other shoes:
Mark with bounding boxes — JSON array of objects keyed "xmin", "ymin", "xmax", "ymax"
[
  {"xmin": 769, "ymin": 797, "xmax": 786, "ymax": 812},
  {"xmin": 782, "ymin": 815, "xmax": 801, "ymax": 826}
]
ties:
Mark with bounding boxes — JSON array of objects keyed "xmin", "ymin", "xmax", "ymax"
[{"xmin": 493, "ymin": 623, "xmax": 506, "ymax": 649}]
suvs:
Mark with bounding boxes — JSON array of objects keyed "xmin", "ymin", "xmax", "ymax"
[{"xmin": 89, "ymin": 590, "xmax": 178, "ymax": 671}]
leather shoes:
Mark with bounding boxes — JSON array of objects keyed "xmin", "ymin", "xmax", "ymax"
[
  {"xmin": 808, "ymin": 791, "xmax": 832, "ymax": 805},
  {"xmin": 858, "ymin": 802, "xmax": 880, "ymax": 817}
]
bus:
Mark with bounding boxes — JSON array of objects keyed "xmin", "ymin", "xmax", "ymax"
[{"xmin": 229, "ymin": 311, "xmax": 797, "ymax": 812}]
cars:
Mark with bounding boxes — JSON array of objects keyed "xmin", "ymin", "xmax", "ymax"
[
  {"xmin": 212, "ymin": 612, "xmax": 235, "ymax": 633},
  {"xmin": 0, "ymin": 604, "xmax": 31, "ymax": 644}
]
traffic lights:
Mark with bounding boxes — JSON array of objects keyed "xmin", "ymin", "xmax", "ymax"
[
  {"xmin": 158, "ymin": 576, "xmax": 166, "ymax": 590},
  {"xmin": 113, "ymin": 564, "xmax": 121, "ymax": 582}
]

□ □ □

[Given instruction]: Lay out every line of the entries above, from "other shoes:" through the final closing bracket, as a JSON array of strings with one string per line. Leave out any blank lines.

[Task result]:
[
  "other shoes:",
  "Mark with bounding boxes — JSON array of objects keyed \"xmin\", \"ymin\", \"xmax\", \"ymax\"",
  "[",
  "  {\"xmin\": 769, \"ymin\": 797, \"xmax\": 786, \"ymax\": 812},",
  "  {\"xmin\": 782, \"ymin\": 815, \"xmax\": 801, \"ymax\": 826}",
  "]",
  "ties:",
  "Mark with bounding boxes — JSON array of objects keyed \"xmin\", \"ymin\", \"xmax\", \"ymax\"",
  "[{\"xmin\": 493, \"ymin\": 623, \"xmax\": 506, \"ymax\": 649}]",
  "suvs:",
  "Mark with bounding boxes — JSON array of objects keyed \"xmin\", \"ymin\", \"xmax\", \"ymax\"",
  "[{\"xmin\": 89, \"ymin\": 590, \"xmax\": 178, \"ymax\": 671}]",
  "leather shoes:",
  "Mark with bounding boxes — JSON array of objects keyed \"xmin\", \"ymin\", \"xmax\", \"ymax\"",
  "[",
  "  {\"xmin\": 808, \"ymin\": 791, \"xmax\": 832, \"ymax\": 805},",
  "  {\"xmin\": 858, \"ymin\": 802, \"xmax\": 880, \"ymax\": 817}",
  "]",
  "bus:",
  "Mark with bounding boxes — JSON array of objects keyed \"xmin\", \"ymin\", \"xmax\", \"ymax\"",
  "[{\"xmin\": 229, \"ymin\": 311, \"xmax\": 797, \"ymax\": 812}]",
  "cars:",
  "Mark with bounding boxes — JSON array of objects keyed \"xmin\", \"ymin\", \"xmax\", \"ymax\"",
  "[",
  "  {\"xmin\": 212, \"ymin\": 612, \"xmax\": 235, \"ymax\": 633},",
  "  {\"xmin\": 0, \"ymin\": 604, \"xmax\": 31, \"ymax\": 644}",
  "]",
  "traffic lights:",
  "Mark with bounding boxes — JSON array of objects keyed \"xmin\", \"ymin\", \"xmax\", \"ymax\"",
  "[",
  "  {\"xmin\": 158, \"ymin\": 576, \"xmax\": 166, \"ymax\": 590},",
  "  {\"xmin\": 113, \"ymin\": 564, \"xmax\": 121, \"ymax\": 582}",
  "]"
]